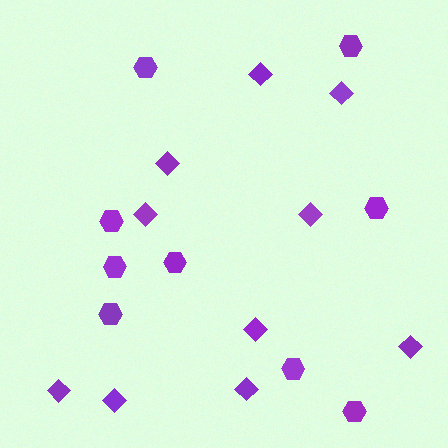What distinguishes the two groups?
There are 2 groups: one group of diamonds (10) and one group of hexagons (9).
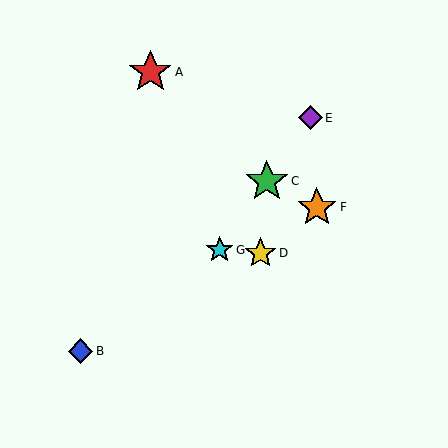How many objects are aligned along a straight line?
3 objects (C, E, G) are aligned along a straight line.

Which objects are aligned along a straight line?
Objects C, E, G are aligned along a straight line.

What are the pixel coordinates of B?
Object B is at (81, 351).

_EXERCISE DIRECTIONS:_ With the pictures omitted, reproduce the records in full and exactly.

_EXERCISE ANSWER:_
What distinguishes the two groups?
There are 2 groups: one group of diamonds (10) and one group of hexagons (9).
How many objects are aligned along a straight line?
3 objects (C, E, G) are aligned along a straight line.

Which objects are aligned along a straight line?
Objects C, E, G are aligned along a straight line.

What are the pixel coordinates of B?
Object B is at (81, 351).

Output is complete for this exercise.